» **Given information**

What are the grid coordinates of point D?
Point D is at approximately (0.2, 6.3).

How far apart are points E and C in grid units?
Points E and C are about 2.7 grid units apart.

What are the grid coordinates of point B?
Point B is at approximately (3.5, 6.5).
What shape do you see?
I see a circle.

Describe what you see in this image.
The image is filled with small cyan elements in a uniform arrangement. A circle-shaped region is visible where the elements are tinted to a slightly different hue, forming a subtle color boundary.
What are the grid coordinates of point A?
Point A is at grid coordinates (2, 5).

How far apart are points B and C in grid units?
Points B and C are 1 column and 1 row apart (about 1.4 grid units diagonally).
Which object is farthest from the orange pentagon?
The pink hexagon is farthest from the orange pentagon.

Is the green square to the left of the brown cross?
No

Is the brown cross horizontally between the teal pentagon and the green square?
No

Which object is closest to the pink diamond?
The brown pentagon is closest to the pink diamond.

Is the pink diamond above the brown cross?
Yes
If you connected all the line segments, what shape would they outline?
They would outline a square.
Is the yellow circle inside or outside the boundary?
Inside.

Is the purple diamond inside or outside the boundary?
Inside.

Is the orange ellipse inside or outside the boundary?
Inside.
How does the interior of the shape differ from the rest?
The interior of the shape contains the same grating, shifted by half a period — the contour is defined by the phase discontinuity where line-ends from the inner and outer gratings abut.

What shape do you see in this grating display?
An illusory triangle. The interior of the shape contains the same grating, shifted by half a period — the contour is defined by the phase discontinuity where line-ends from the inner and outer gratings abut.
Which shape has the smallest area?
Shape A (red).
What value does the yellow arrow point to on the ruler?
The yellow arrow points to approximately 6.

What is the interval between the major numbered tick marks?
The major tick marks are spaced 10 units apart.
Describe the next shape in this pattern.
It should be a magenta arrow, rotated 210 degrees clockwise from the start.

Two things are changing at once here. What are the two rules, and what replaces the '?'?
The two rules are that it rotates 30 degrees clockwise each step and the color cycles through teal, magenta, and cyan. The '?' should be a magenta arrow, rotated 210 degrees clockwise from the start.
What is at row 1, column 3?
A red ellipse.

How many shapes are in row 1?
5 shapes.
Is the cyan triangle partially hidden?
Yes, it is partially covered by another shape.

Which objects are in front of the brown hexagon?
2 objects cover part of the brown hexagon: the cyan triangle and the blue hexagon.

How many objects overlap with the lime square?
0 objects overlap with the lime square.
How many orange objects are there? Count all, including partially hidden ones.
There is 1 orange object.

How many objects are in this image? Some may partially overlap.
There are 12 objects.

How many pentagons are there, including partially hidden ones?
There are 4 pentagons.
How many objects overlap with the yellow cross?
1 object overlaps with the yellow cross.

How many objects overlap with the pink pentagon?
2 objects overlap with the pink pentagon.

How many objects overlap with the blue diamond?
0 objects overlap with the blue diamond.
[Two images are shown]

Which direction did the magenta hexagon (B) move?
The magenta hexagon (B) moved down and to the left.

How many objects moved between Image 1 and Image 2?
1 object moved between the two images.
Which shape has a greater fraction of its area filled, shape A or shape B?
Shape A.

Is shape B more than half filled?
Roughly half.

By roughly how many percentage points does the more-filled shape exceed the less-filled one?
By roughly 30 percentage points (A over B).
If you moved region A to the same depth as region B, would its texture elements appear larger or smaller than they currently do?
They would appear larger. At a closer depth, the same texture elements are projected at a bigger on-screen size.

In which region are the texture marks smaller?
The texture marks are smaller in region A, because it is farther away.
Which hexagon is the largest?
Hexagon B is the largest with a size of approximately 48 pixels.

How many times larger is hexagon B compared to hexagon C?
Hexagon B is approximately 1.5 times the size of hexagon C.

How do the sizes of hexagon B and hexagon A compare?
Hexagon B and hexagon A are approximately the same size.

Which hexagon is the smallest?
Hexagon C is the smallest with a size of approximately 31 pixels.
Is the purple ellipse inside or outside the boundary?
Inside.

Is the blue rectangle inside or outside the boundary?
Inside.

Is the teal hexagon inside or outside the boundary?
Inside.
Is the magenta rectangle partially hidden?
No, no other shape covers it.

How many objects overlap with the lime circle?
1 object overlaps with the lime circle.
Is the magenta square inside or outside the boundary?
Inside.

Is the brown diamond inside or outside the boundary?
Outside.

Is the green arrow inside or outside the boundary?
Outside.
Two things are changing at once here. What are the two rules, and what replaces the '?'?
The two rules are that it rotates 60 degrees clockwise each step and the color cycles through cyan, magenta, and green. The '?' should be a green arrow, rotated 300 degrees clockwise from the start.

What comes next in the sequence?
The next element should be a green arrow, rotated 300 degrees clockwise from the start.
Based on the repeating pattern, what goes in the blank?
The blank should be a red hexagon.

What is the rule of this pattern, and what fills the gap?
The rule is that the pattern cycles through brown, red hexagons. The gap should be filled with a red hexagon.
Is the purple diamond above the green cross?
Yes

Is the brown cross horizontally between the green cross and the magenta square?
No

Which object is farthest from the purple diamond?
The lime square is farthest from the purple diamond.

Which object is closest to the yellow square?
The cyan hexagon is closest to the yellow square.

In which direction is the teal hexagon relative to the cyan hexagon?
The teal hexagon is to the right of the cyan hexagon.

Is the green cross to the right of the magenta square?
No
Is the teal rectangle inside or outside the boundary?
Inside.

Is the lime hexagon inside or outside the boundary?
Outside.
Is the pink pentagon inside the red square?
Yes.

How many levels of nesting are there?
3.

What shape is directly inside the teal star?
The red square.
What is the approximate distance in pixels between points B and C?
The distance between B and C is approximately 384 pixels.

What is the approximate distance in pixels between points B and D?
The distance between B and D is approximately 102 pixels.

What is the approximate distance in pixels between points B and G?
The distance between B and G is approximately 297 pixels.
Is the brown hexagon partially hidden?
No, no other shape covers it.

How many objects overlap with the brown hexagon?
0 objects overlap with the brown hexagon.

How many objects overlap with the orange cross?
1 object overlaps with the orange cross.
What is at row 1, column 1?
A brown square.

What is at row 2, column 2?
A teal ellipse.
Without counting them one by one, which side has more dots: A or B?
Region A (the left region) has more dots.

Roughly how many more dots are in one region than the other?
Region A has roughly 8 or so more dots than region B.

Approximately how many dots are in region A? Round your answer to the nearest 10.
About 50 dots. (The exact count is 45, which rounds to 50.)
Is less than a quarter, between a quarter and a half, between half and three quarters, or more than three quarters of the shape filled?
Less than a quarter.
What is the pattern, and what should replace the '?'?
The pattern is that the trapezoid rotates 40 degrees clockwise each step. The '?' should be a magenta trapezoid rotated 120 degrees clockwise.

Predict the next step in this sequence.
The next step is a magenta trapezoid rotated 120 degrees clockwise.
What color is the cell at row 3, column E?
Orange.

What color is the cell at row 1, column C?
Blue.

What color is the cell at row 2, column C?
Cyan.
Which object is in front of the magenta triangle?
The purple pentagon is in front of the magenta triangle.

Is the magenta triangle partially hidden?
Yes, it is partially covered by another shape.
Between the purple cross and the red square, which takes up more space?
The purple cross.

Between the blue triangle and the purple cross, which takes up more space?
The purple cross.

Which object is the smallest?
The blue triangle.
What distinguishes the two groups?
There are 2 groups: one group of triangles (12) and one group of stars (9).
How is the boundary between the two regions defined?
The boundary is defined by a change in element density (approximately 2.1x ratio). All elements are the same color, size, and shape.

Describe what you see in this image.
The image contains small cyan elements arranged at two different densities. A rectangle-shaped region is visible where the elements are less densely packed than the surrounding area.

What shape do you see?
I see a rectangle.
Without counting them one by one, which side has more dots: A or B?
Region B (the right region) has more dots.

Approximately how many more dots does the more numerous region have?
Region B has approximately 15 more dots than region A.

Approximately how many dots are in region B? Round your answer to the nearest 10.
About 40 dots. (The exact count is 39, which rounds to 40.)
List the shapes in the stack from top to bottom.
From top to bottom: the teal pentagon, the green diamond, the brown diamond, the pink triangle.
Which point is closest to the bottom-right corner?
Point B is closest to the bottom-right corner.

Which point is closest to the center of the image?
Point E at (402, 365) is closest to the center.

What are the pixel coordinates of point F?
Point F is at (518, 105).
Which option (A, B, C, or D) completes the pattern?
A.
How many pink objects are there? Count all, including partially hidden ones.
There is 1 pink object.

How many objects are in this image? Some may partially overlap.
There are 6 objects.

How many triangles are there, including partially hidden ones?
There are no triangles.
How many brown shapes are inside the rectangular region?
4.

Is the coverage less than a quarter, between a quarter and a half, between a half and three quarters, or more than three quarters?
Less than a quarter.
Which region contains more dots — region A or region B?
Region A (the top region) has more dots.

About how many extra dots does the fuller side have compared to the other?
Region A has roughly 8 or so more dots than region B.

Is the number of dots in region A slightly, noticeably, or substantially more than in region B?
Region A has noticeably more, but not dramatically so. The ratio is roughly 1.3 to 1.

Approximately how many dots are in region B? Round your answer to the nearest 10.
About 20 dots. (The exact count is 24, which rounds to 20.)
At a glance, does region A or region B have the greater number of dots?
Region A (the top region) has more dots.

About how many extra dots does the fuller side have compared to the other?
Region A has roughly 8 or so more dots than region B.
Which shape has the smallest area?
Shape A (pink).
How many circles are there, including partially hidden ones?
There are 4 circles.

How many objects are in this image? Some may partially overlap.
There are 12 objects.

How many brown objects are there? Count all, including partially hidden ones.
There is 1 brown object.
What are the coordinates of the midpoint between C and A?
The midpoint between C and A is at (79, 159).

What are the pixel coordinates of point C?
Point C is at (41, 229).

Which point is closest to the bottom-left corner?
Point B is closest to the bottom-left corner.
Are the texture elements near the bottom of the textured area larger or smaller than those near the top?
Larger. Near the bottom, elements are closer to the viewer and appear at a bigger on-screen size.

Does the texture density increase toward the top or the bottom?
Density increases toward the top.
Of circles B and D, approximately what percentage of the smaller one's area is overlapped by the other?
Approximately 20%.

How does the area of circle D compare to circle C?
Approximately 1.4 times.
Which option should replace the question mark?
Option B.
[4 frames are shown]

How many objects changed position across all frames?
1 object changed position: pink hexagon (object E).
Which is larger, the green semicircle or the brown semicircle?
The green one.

» **Task brief**
All lines that include "shown" are to be gathered and copied.

» **Answer to this exercise**
[Two images are shown]
[4 frames are shown]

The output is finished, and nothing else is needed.